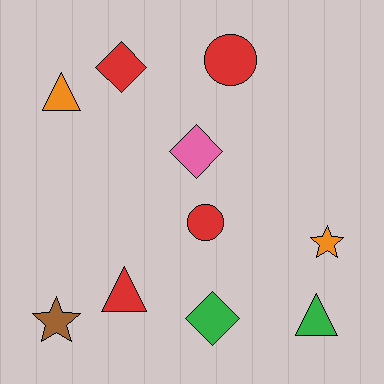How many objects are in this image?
There are 10 objects.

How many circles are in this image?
There are 2 circles.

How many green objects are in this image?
There are 2 green objects.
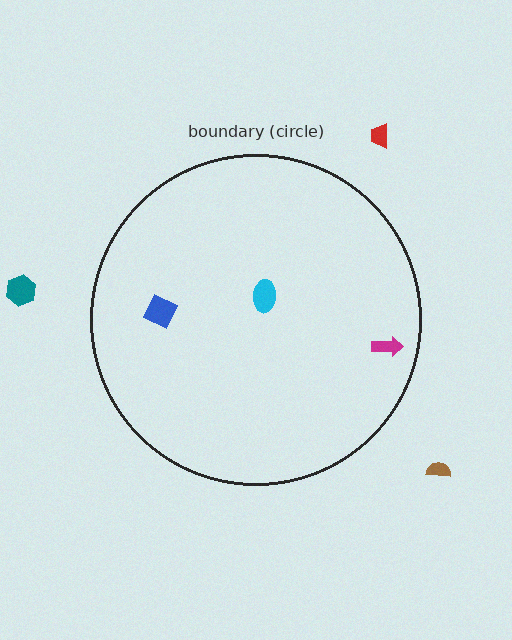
================================
§ Brief
Copy out the entries verbatim and leave the images out.

§ Problem solution
How many objects are in this image?
There are 10 objects.

How many circles are in this image?
There are 2 circles.

How many green objects are in this image?
There are 2 green objects.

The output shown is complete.